* start EXERCISE MATERIAL *

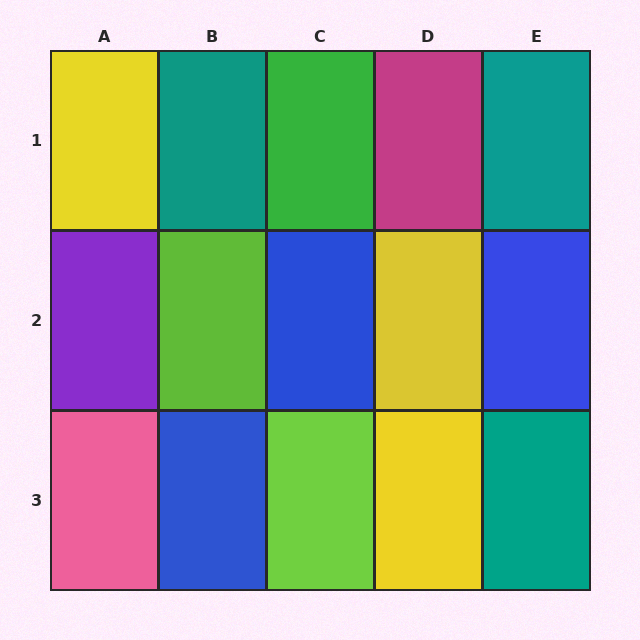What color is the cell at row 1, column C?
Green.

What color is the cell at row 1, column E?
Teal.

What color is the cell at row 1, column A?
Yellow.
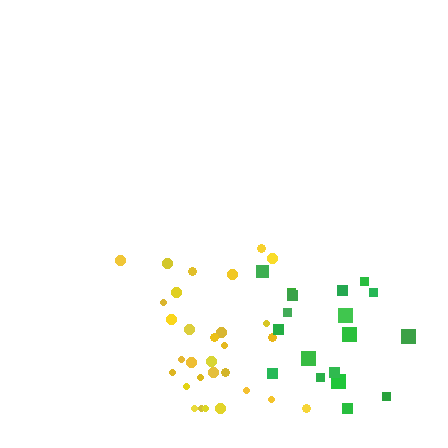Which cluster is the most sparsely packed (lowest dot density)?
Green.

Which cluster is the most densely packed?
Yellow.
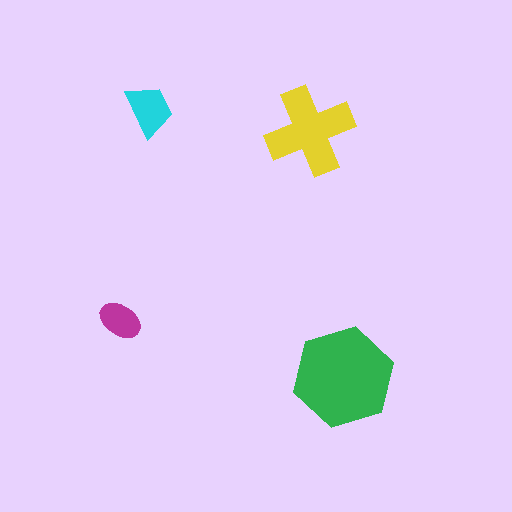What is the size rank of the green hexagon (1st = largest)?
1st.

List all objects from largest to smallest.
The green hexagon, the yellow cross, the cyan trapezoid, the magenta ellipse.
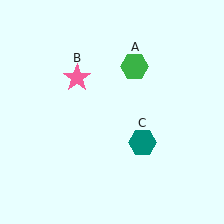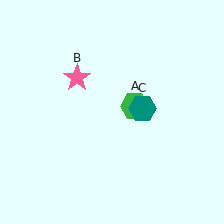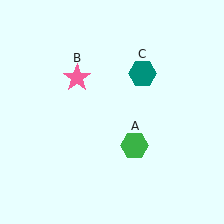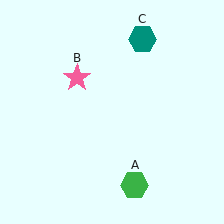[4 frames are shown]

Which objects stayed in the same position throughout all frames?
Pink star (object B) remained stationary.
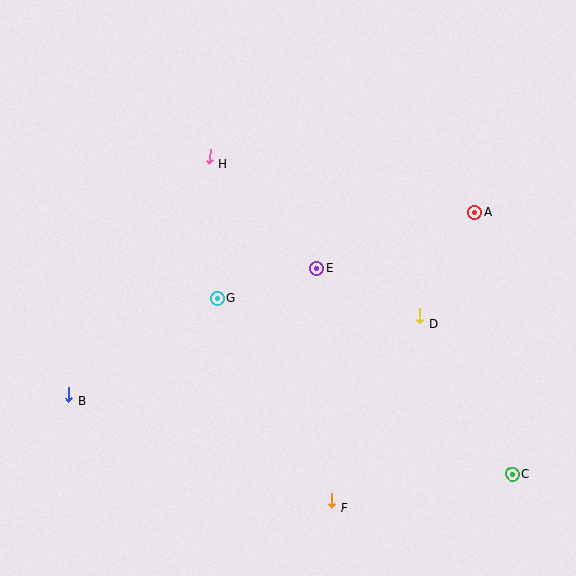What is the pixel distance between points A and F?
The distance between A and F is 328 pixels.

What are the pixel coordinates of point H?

* end EXERCISE MATERIAL *
* start EXERCISE MATERIAL *

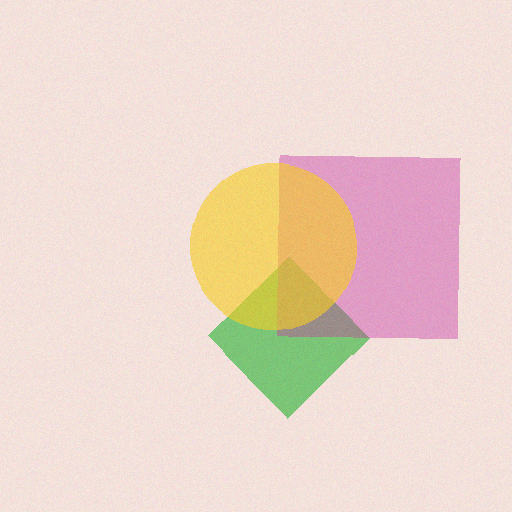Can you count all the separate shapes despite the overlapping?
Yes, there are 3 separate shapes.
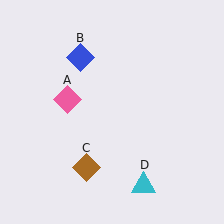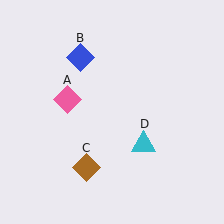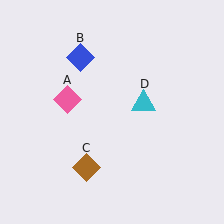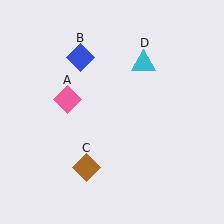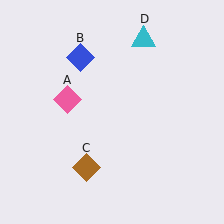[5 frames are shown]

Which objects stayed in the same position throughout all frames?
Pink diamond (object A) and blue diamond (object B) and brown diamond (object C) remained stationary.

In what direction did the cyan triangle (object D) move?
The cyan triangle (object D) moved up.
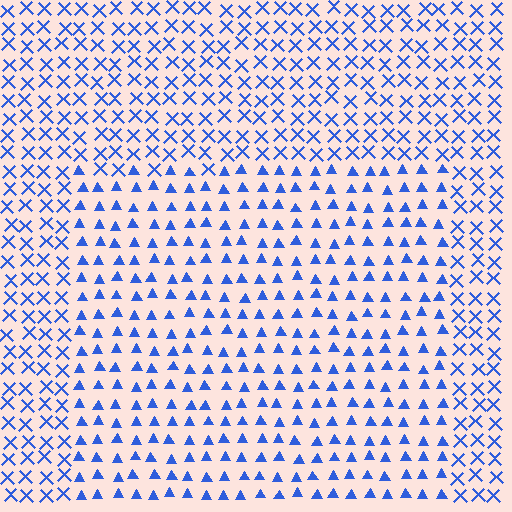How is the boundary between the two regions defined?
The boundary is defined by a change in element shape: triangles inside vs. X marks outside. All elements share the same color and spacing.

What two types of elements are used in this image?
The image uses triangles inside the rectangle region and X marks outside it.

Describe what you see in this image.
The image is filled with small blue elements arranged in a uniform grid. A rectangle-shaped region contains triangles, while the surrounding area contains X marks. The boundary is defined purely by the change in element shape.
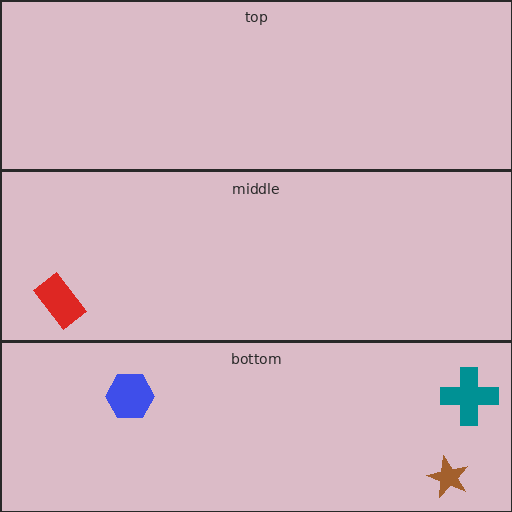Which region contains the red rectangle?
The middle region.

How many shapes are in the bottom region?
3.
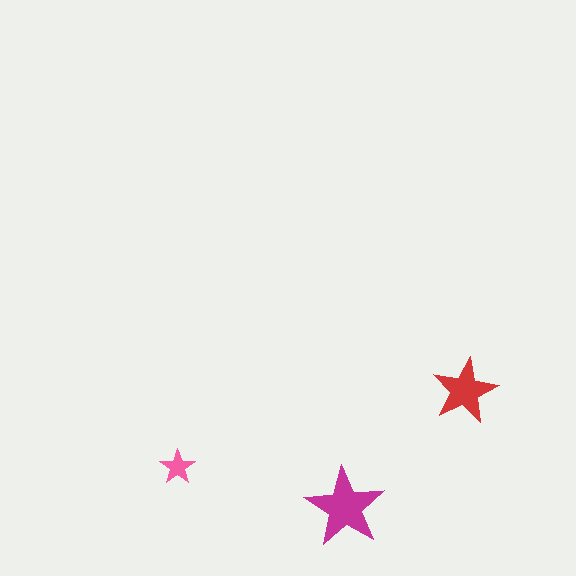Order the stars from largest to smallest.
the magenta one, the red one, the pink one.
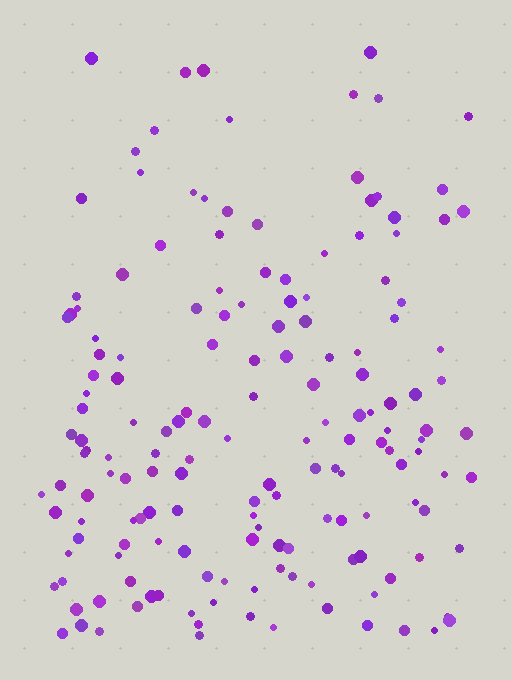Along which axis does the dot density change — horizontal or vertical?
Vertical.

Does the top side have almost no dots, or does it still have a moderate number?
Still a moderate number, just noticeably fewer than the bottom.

* end EXERCISE MATERIAL *

WHAT THE TASK ASKS
Go to the line containing "What color is the cell at row 1, column E?" and copy exactly from there through the line containing "What are the pixel coordinates of point H?", both included, and nothing more. Pictures are excluded.

SOLUTION
What color is the cell at row 1, column E?
Teal.

What color is the cell at row 1, column A?
Yellow.
Which cluster is the most sparsely packed (lowest dot density)?
Green.

Which cluster is the most densely packed?
Yellow.
What is the size rank of the green hexagon (1st = largest)?
1st.

List all objects from largest to smallest.
The green hexagon, the yellow cross, the cyan trapezoid, the magenta ellipse.
[4 frames are shown]

Which objects stayed in the same position throughout all frames?
Pink star (object B) remained stationary.
What is the pixel distance between points A and F?
The distance between A and F is 328 pixels.

What are the pixel coordinates of point H?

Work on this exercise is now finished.